Repeat the material below word for word and leave out all pictures.

[Stored items]
---+---

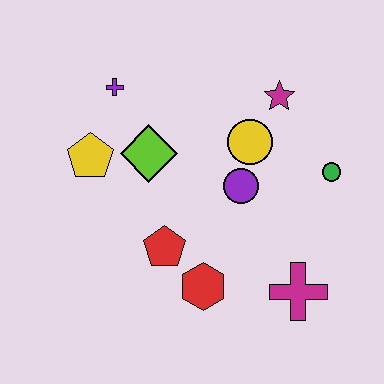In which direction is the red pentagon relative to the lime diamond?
The red pentagon is below the lime diamond.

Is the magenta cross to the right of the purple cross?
Yes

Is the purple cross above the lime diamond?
Yes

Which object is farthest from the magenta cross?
The purple cross is farthest from the magenta cross.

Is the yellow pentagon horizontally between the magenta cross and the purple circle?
No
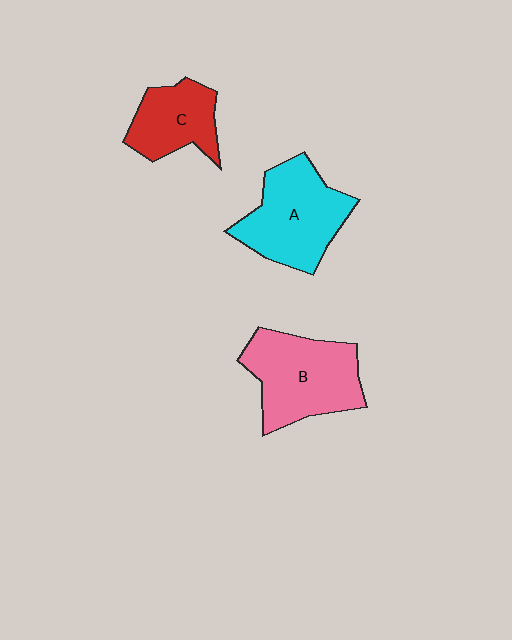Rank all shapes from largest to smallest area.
From largest to smallest: B (pink), A (cyan), C (red).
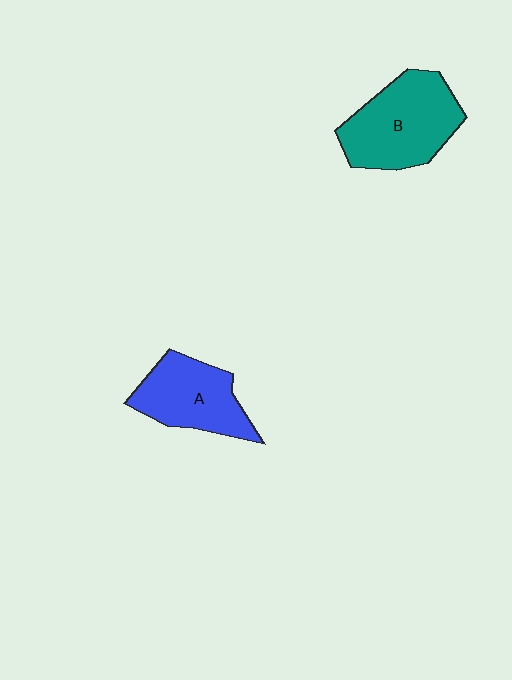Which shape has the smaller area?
Shape A (blue).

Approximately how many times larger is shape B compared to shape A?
Approximately 1.3 times.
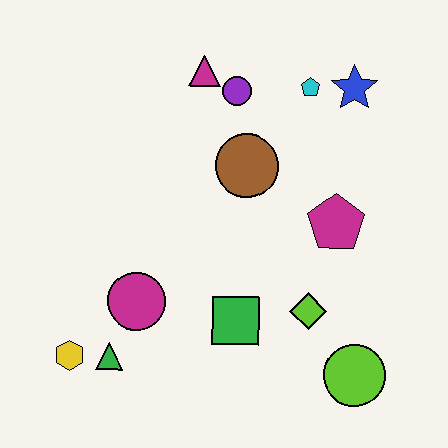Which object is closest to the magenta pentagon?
The lime diamond is closest to the magenta pentagon.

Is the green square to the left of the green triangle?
No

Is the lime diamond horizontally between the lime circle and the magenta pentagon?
No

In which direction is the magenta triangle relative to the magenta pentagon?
The magenta triangle is above the magenta pentagon.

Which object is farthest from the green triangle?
The blue star is farthest from the green triangle.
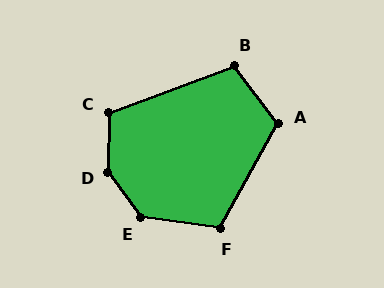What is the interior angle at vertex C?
Approximately 112 degrees (obtuse).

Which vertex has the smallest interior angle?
B, at approximately 107 degrees.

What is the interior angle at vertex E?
Approximately 135 degrees (obtuse).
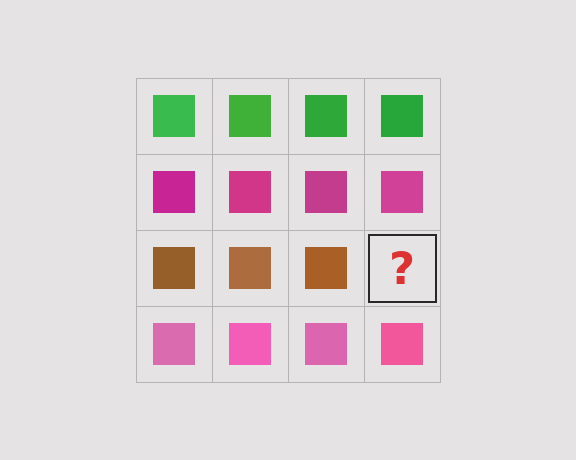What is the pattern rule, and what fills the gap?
The rule is that each row has a consistent color. The gap should be filled with a brown square.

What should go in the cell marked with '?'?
The missing cell should contain a brown square.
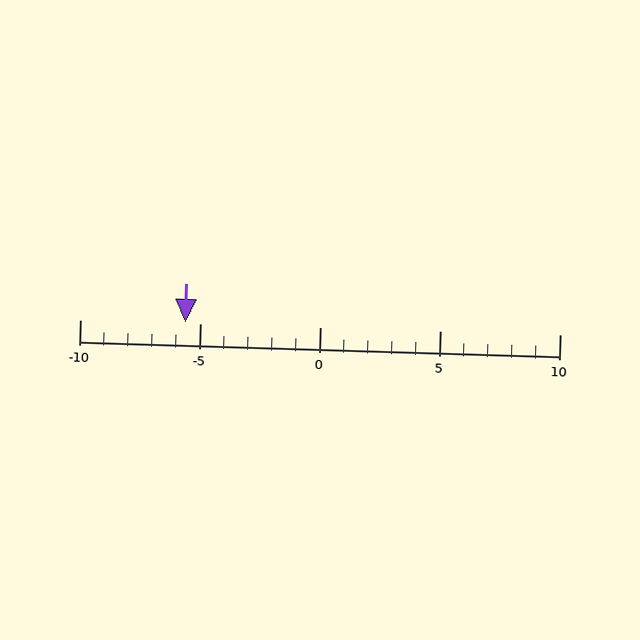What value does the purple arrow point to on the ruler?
The purple arrow points to approximately -6.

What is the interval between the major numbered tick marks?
The major tick marks are spaced 5 units apart.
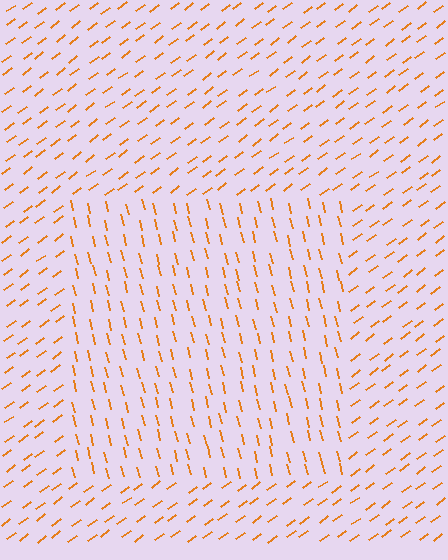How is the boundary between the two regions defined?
The boundary is defined purely by a change in line orientation (approximately 68 degrees difference). All lines are the same color and thickness.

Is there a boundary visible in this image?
Yes, there is a texture boundary formed by a change in line orientation.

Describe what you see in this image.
The image is filled with small orange line segments. A rectangle region in the image has lines oriented differently from the surrounding lines, creating a visible texture boundary.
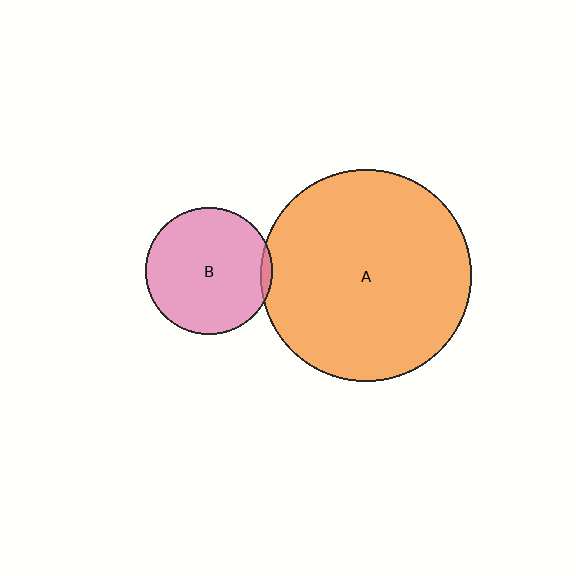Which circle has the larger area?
Circle A (orange).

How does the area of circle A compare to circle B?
Approximately 2.8 times.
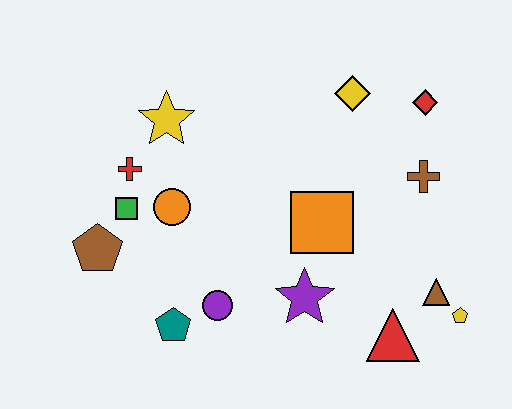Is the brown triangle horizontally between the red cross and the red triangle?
No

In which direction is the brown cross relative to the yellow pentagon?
The brown cross is above the yellow pentagon.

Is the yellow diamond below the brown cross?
No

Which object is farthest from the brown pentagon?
The yellow pentagon is farthest from the brown pentagon.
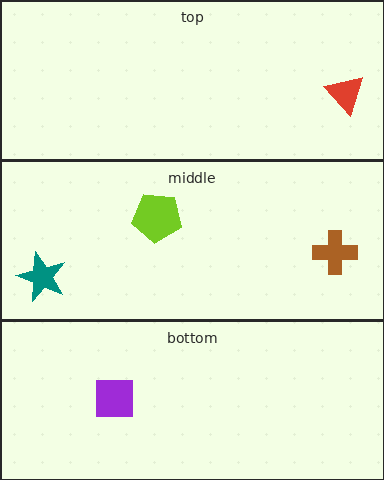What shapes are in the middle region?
The brown cross, the lime pentagon, the teal star.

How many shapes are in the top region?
1.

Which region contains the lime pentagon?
The middle region.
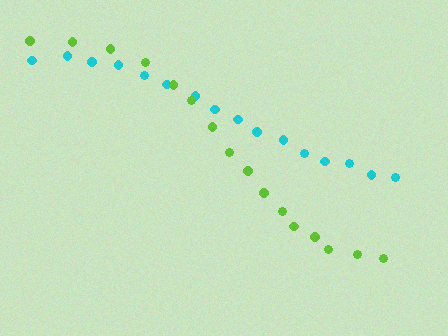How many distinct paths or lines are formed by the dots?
There are 2 distinct paths.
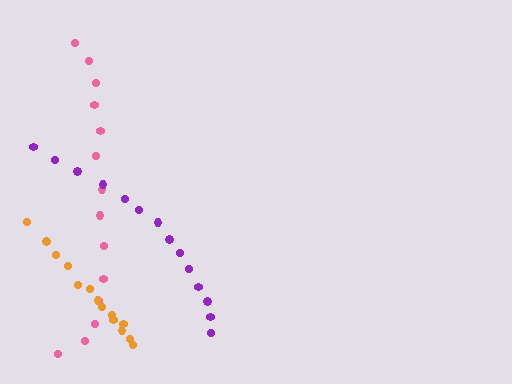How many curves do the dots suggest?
There are 3 distinct paths.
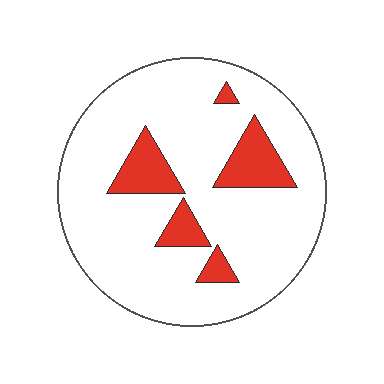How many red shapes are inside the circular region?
5.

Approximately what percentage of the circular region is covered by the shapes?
Approximately 15%.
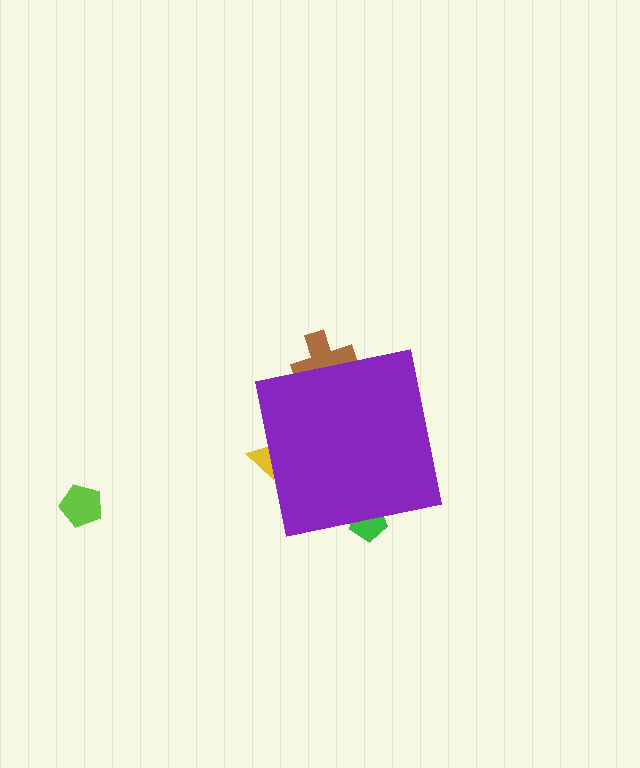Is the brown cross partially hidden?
Yes, the brown cross is partially hidden behind the purple square.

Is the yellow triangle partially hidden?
Yes, the yellow triangle is partially hidden behind the purple square.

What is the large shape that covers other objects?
A purple square.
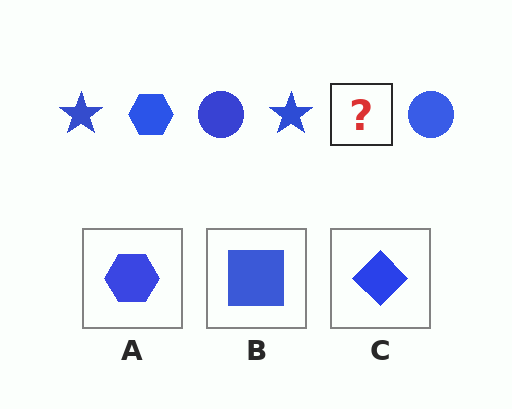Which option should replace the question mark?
Option A.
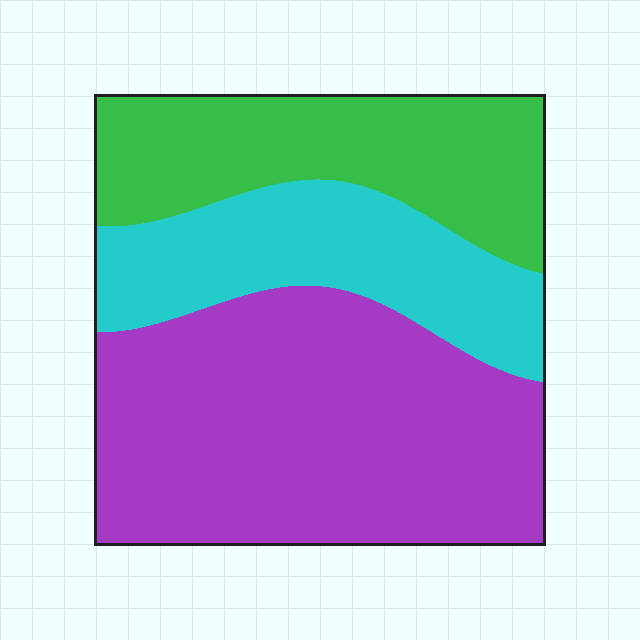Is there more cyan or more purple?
Purple.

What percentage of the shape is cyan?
Cyan covers 24% of the shape.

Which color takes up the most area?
Purple, at roughly 50%.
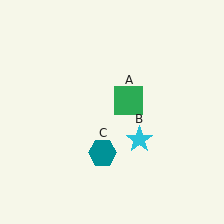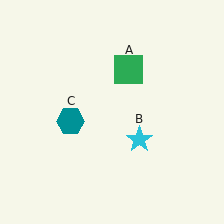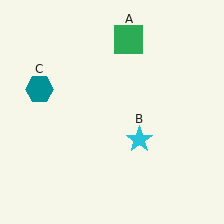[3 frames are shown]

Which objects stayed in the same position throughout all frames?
Cyan star (object B) remained stationary.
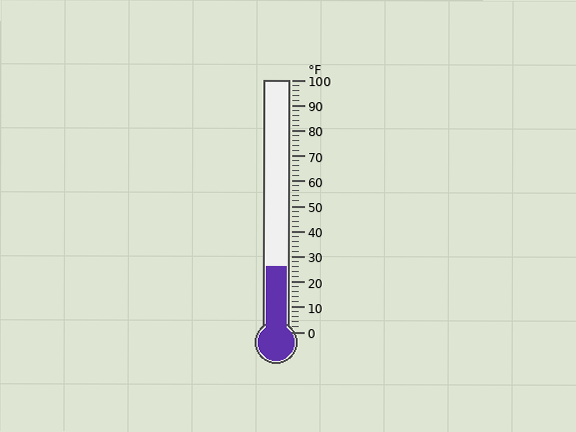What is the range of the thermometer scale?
The thermometer scale ranges from 0°F to 100°F.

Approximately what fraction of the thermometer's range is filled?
The thermometer is filled to approximately 25% of its range.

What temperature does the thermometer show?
The thermometer shows approximately 26°F.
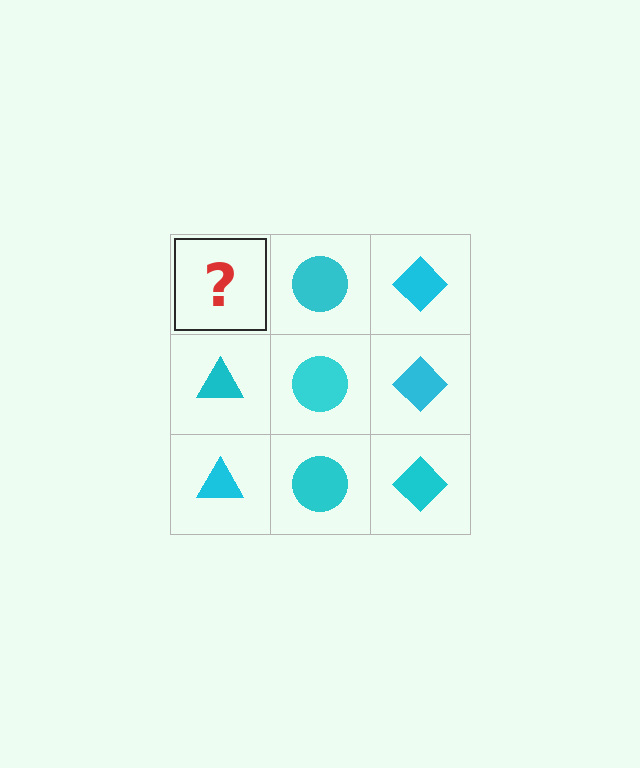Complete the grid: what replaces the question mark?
The question mark should be replaced with a cyan triangle.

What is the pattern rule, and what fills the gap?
The rule is that each column has a consistent shape. The gap should be filled with a cyan triangle.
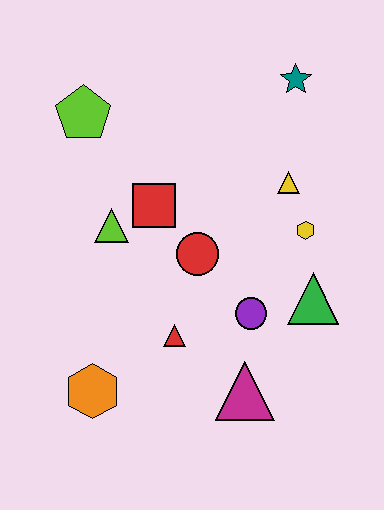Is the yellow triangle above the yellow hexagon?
Yes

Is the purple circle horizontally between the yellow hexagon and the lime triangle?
Yes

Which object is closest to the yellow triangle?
The yellow hexagon is closest to the yellow triangle.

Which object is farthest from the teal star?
The orange hexagon is farthest from the teal star.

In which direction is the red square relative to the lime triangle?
The red square is to the right of the lime triangle.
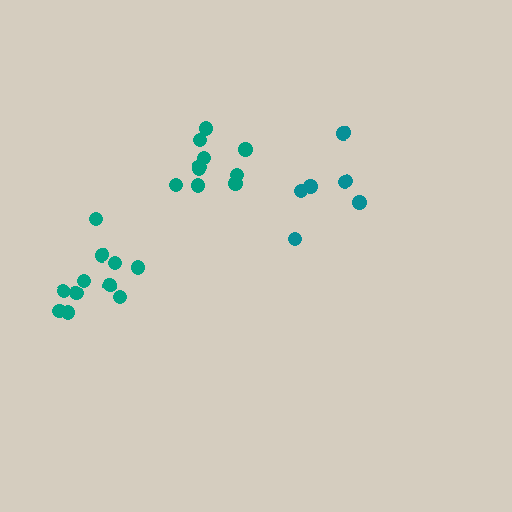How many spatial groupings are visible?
There are 3 spatial groupings.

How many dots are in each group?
Group 1: 10 dots, Group 2: 6 dots, Group 3: 11 dots (27 total).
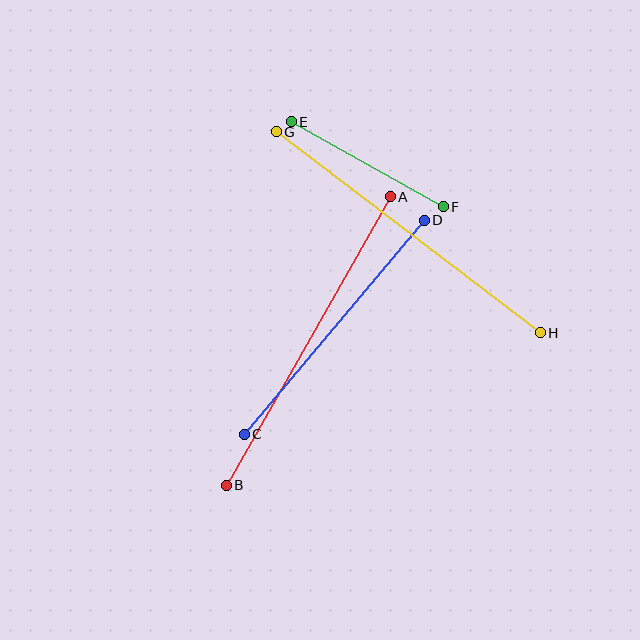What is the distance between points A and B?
The distance is approximately 332 pixels.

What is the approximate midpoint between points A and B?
The midpoint is at approximately (308, 341) pixels.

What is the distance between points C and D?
The distance is approximately 280 pixels.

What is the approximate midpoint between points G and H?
The midpoint is at approximately (408, 232) pixels.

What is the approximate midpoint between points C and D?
The midpoint is at approximately (334, 327) pixels.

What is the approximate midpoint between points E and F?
The midpoint is at approximately (367, 164) pixels.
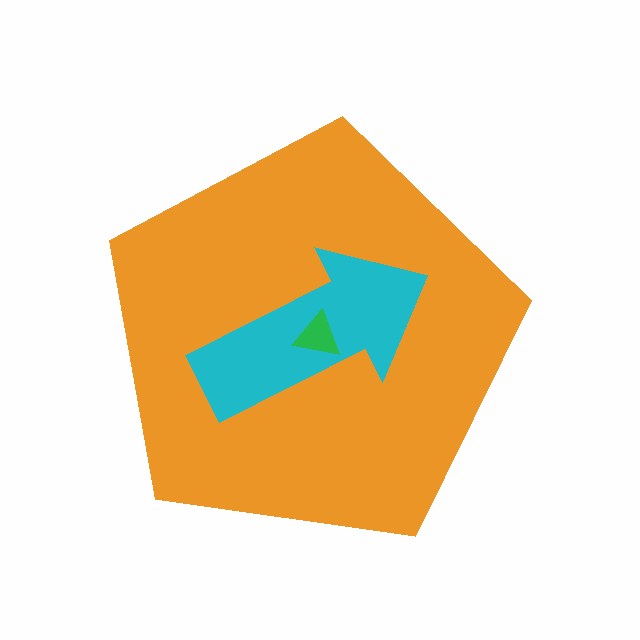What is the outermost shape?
The orange pentagon.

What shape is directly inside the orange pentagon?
The cyan arrow.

---+---

Answer to the problem —
In which direction is the red pentagon relative to the lime diamond?
The red pentagon is below the lime diamond.

Is the magenta cross to the right of the purple cross?
Yes

Is the purple cross above the lime diamond?
Yes

Which object is farthest from the magenta cross?
The purple cross is farthest from the magenta cross.

Is the yellow pentagon horizontally between the magenta cross and the purple circle?
No
Rank all shapes from largest to smallest area.
From largest to smallest: B (pink), A (cyan), C (red).
Which shape has the smaller area?
Shape A (blue).

Approximately how many times larger is shape B compared to shape A?
Approximately 1.3 times.
Which object is closest to the magenta pentagon?
The lime diamond is closest to the magenta pentagon.

Is the green square to the left of the green triangle?
No

Is the lime diamond horizontally between the lime circle and the magenta pentagon?
No

In which direction is the magenta triangle relative to the magenta pentagon?
The magenta triangle is above the magenta pentagon.

Which object is farthest from the green triangle?
The blue star is farthest from the green triangle.
What is the interior angle at vertex C?
Approximately 112 degrees (obtuse).

Which vertex has the smallest interior angle?
B, at approximately 107 degrees.

What is the interior angle at vertex E?
Approximately 135 degrees (obtuse).
What is the pattern rule, and what fills the gap?
The rule is that each row has a consistent color. The gap should be filled with a brown square.

What should go in the cell marked with '?'?
The missing cell should contain a brown square.
What value does the purple arrow point to on the ruler?
The purple arrow points to approximately -6.

What is the interval between the major numbered tick marks?
The major tick marks are spaced 5 units apart.
How is the boundary between the two regions defined?
The boundary is defined purely by a change in line orientation (approximately 68 degrees difference). All lines are the same color and thickness.

Is there a boundary visible in this image?
Yes, there is a texture boundary formed by a change in line orientation.

Describe what you see in this image.
The image is filled with small orange line segments. A rectangle region in the image has lines oriented differently from the surrounding lines, creating a visible texture boundary.
Which circle has the larger area?
Circle A (orange).

How does the area of circle A compare to circle B?
Approximately 2.8 times.
Is the brown triangle horizontally between the red cross and the red triangle?
No

In which direction is the brown cross relative to the yellow pentagon?
The brown cross is above the yellow pentagon.

Is the yellow diamond below the brown cross?
No

Which object is farthest from the brown pentagon?
The yellow pentagon is farthest from the brown pentagon.
What shapes are in the middle region?
The brown cross, the lime pentagon, the teal star.

How many shapes are in the top region?
1.

Which region contains the lime pentagon?
The middle region.
How many distinct paths or lines are formed by the dots?
There are 2 distinct paths.
How many curves do the dots suggest?
There are 3 distinct paths.
How many red shapes are inside the circular region?
5.

Approximately what percentage of the circular region is covered by the shapes?
Approximately 15%.
Is the brown cross partially hidden?
Yes, the brown cross is partially hidden behind the purple square.

Is the yellow triangle partially hidden?
Yes, the yellow triangle is partially hidden behind the purple square.

What is the large shape that covers other objects?
A purple square.
Which option should replace the question mark?
Option A.
Is there more cyan or more purple?
Purple.

What percentage of the shape is cyan?
Cyan covers 24% of the shape.

Which color takes up the most area?
Purple, at roughly 50%.
[3 frames are shown]

Which objects stayed in the same position throughout all frames?
Cyan star (object B) remained stationary.
What is the range of the thermometer scale?
The thermometer scale ranges from 0°F to 100°F.

Approximately what fraction of the thermometer's range is filled?
The thermometer is filled to approximately 25% of its range.

What temperature does the thermometer show?
The thermometer shows approximately 26°F.
Complete the grid: what replaces the question mark?
The question mark should be replaced with a cyan triangle.

What is the pattern rule, and what fills the gap?
The rule is that each column has a consistent shape. The gap should be filled with a cyan triangle.
Is the yellow triangle above the yellow hexagon?
Yes

Is the purple circle horizontally between the yellow hexagon and the lime triangle?
Yes

Which object is closest to the yellow triangle?
The yellow hexagon is closest to the yellow triangle.

Which object is farthest from the teal star?
The orange hexagon is farthest from the teal star.

In which direction is the red square relative to the lime triangle?
The red square is to the right of the lime triangle.
How many spatial groupings are visible?
There are 3 spatial groupings.

How many dots are in each group?
Group 1: 10 dots, Group 2: 6 dots, Group 3: 11 dots (27 total).
What is the distance between points A and B?
The distance is approximately 332 pixels.

What is the approximate midpoint between points A and B?
The midpoint is at approximately (308, 341) pixels.

What is the distance between points C and D?
The distance is approximately 280 pixels.

What is the approximate midpoint between points G and H?
The midpoint is at approximately (408, 232) pixels.

What is the approximate midpoint between points C and D?
The midpoint is at approximately (334, 327) pixels.

What is the approximate midpoint between points E and F?
The midpoint is at approximately (367, 164) pixels.
What is the outermost shape?
The orange pentagon.

What shape is directly inside the orange pentagon?
The cyan arrow.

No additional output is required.